:: TASK ::
Write out the records that appear below, verbatim and complete, but without pictures.

:: RECORDS SHOWN ::
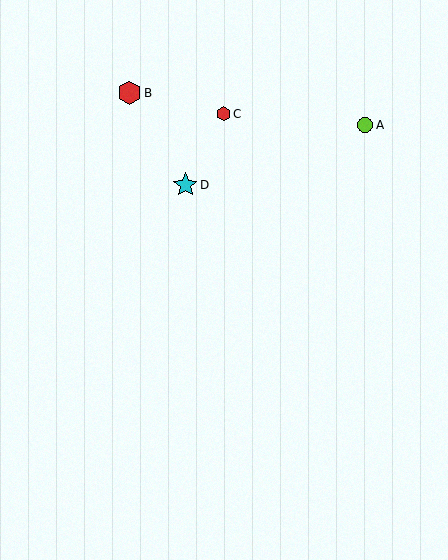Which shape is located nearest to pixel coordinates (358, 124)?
The lime circle (labeled A) at (365, 125) is nearest to that location.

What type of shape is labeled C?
Shape C is a red hexagon.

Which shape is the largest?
The red hexagon (labeled B) is the largest.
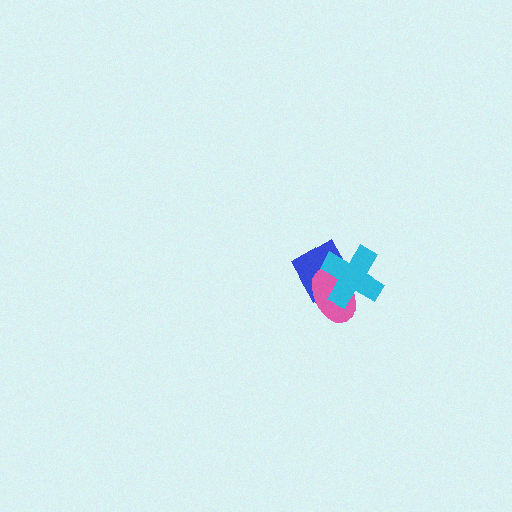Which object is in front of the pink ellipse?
The cyan cross is in front of the pink ellipse.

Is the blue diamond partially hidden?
Yes, it is partially covered by another shape.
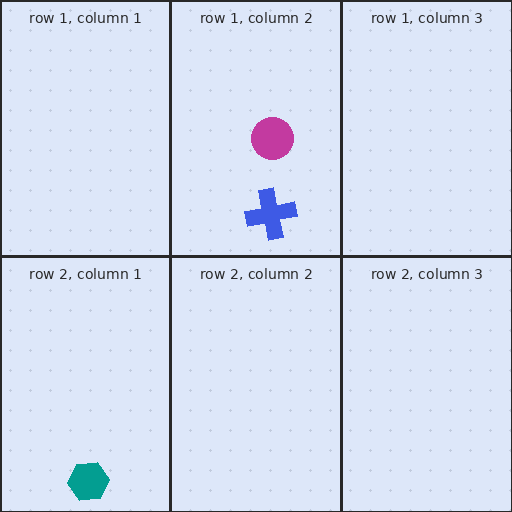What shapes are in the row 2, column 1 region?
The teal hexagon.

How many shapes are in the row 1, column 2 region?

:: SOLUTION TO THIS PROBLEM ::
Which shape is located nearest to pixel coordinates (358, 124)?
The lime circle (labeled A) at (365, 125) is nearest to that location.

What type of shape is labeled C?
Shape C is a red hexagon.

Which shape is the largest?
The red hexagon (labeled B) is the largest.
Which object is in front of the pink ellipse?
The cyan cross is in front of the pink ellipse.

Is the blue diamond partially hidden?
Yes, it is partially covered by another shape.
What shapes are in the row 2, column 1 region?
The teal hexagon.

How many shapes are in the row 1, column 2 region?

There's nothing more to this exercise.